# [WHAT YOU WILL DO]
Copy everything from the line containing "Trace esophagus. Return masks as SVG." down to the end of the listing, without the pictures.

====== DATASET RECORDS ======

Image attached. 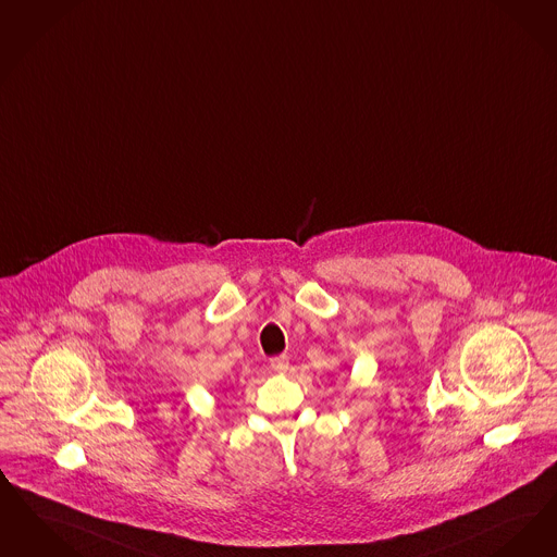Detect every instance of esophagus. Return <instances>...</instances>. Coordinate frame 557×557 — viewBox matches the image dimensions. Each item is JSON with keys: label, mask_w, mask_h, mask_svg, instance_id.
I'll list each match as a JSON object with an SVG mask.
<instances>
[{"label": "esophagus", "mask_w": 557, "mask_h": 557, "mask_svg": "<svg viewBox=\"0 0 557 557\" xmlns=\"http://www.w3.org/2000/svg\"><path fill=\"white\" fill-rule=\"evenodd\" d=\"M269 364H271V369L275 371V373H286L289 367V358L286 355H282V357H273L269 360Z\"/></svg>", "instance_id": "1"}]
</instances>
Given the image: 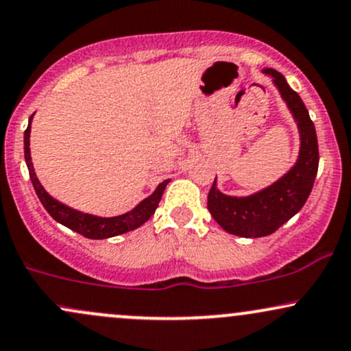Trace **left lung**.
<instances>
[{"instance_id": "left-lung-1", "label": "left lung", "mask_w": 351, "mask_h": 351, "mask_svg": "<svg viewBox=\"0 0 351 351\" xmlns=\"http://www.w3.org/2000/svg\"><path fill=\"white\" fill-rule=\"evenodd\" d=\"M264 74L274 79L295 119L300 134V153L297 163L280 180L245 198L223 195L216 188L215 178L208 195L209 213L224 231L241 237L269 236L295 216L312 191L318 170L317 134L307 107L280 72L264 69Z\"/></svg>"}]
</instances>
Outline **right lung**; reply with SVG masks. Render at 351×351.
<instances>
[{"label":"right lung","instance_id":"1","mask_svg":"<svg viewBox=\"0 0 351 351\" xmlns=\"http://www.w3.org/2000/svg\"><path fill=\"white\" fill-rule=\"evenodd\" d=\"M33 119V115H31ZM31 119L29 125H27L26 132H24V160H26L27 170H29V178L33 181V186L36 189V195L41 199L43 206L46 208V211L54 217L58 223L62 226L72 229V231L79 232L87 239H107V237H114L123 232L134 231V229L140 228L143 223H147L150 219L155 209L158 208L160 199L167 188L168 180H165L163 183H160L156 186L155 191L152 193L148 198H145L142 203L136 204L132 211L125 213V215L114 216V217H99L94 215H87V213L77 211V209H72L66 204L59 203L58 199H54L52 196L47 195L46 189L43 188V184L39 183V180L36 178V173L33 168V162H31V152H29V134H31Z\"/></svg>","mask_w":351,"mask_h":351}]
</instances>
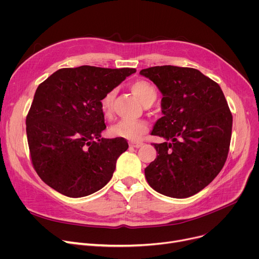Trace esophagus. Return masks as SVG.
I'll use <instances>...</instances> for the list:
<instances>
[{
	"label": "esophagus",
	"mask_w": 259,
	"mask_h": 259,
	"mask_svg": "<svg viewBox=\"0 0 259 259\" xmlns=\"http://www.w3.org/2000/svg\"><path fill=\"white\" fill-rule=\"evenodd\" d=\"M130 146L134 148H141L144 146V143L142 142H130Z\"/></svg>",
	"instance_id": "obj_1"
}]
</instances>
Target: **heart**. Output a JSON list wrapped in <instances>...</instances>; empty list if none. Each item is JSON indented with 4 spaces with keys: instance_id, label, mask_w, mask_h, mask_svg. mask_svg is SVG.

======

# [FINISHED ANSWER]
Trace esophagus. Return masks as SVG.
I'll use <instances>...</instances> for the list:
<instances>
[{
	"label": "esophagus",
	"mask_w": 259,
	"mask_h": 259,
	"mask_svg": "<svg viewBox=\"0 0 259 259\" xmlns=\"http://www.w3.org/2000/svg\"><path fill=\"white\" fill-rule=\"evenodd\" d=\"M130 146L134 148H141L144 146V143L142 142H130Z\"/></svg>",
	"instance_id": "obj_1"
}]
</instances>
Target: **heart**. Output a JSON list wrapped in <instances>...</instances>; empty list if none. Each item is JSON indented with 4 spaces with keys: instance_id, label, mask_w, mask_h, mask_svg. mask_svg is SVG.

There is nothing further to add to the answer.